EXERCISE DETAILS:
Exactly the lines from the line that has "How many triangles" through the final line below are to be retyped, and the pictures are not.

MATERIAL PROVIDED:
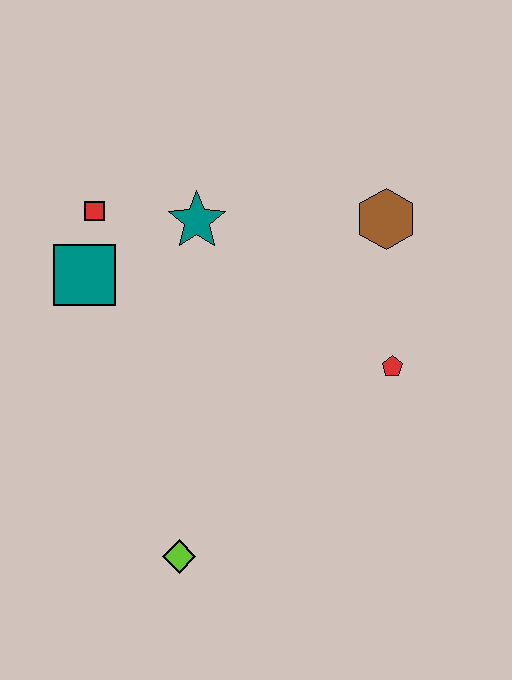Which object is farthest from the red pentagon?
The red square is farthest from the red pentagon.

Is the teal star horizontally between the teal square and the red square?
No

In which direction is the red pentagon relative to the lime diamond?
The red pentagon is to the right of the lime diamond.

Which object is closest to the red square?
The teal square is closest to the red square.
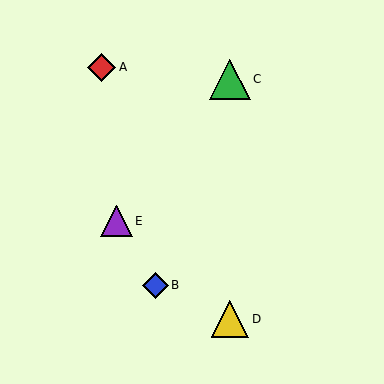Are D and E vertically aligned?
No, D is at x≈230 and E is at x≈116.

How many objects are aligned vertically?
2 objects (C, D) are aligned vertically.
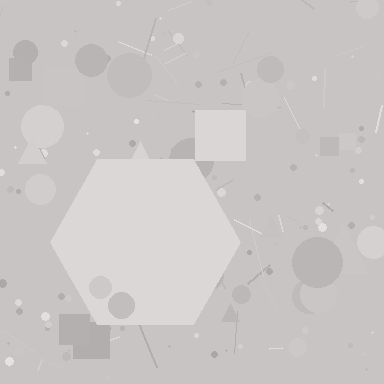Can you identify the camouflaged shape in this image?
The camouflaged shape is a hexagon.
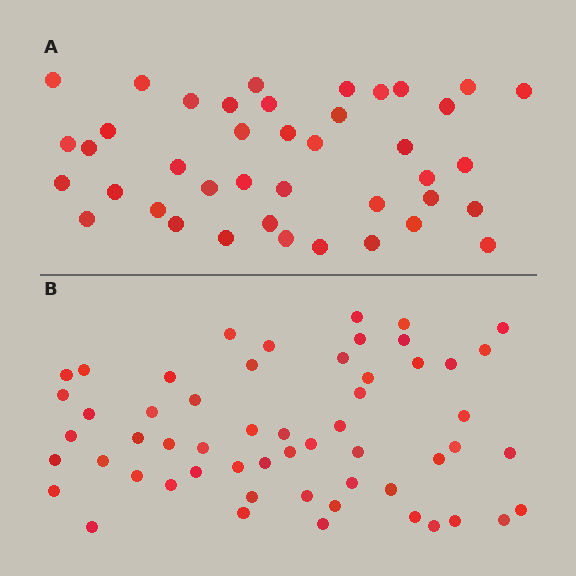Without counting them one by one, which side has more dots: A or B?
Region B (the bottom region) has more dots.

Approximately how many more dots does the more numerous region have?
Region B has approximately 15 more dots than region A.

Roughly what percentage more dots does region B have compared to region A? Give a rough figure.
About 35% more.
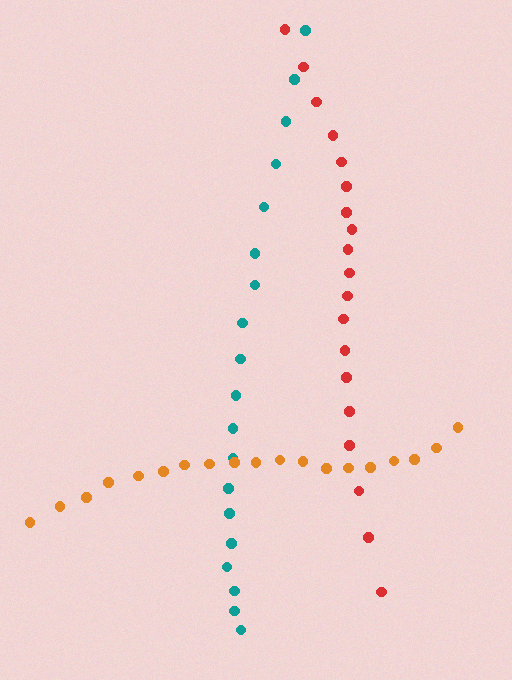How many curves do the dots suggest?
There are 3 distinct paths.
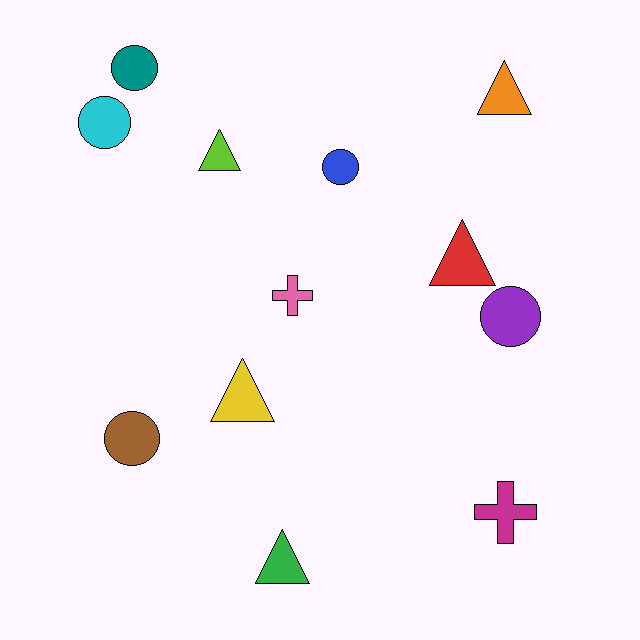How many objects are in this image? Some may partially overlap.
There are 12 objects.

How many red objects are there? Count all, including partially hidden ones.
There is 1 red object.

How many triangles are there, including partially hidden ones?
There are 5 triangles.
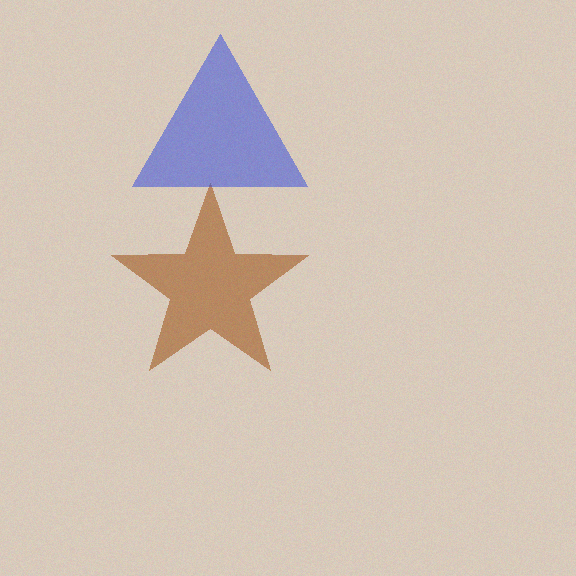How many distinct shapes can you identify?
There are 2 distinct shapes: a brown star, a blue triangle.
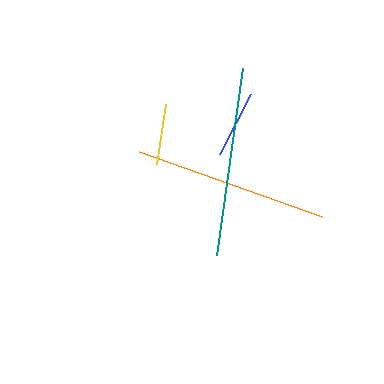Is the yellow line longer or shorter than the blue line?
The blue line is longer than the yellow line.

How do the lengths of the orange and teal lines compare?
The orange and teal lines are approximately the same length.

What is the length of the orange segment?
The orange segment is approximately 194 pixels long.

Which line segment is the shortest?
The yellow line is the shortest at approximately 60 pixels.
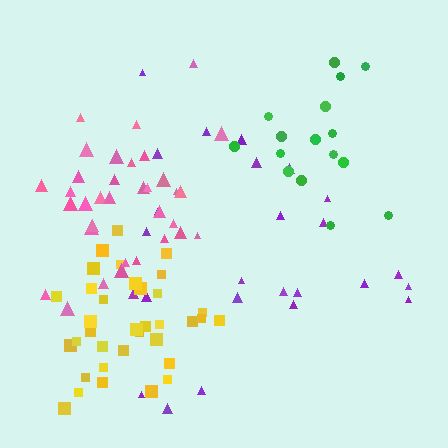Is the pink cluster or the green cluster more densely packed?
Pink.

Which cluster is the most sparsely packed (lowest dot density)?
Purple.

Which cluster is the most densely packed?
Yellow.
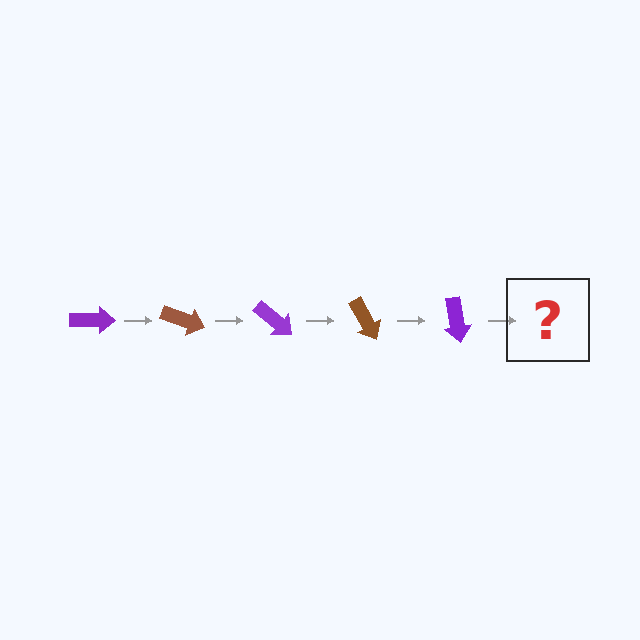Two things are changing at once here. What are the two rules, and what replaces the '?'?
The two rules are that it rotates 20 degrees clockwise each step and the color cycles through purple and brown. The '?' should be a brown arrow, rotated 100 degrees clockwise from the start.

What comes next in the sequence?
The next element should be a brown arrow, rotated 100 degrees clockwise from the start.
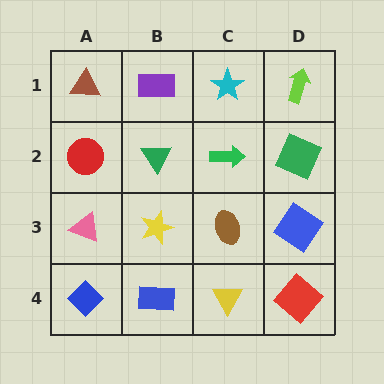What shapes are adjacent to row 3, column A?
A red circle (row 2, column A), a blue diamond (row 4, column A), a yellow star (row 3, column B).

THE REPLY:
How many triangles are there, including partially hidden ones?
There are 5 triangles.
How many distinct shapes can you identify?
There are 2 distinct shapes: a brown star, a blue triangle.
Is the yellow line longer or shorter than the blue line?
The blue line is longer than the yellow line.

How do the lengths of the orange and teal lines compare?
The orange and teal lines are approximately the same length.

What is the length of the orange segment?
The orange segment is approximately 194 pixels long.

Which line segment is the shortest?
The yellow line is the shortest at approximately 60 pixels.
Is the pink cluster or the green cluster more densely packed?
Pink.

Which cluster is the most sparsely packed (lowest dot density)?
Purple.

Which cluster is the most densely packed?
Yellow.
Two things are changing at once here. What are the two rules, and what replaces the '?'?
The two rules are that it rotates 20 degrees clockwise each step and the color cycles through purple and brown. The '?' should be a brown arrow, rotated 100 degrees clockwise from the start.

What comes next in the sequence?
The next element should be a brown arrow, rotated 100 degrees clockwise from the start.
What shapes are adjacent to row 3, column A?
A red circle (row 2, column A), a blue diamond (row 4, column A), a yellow star (row 3, column B).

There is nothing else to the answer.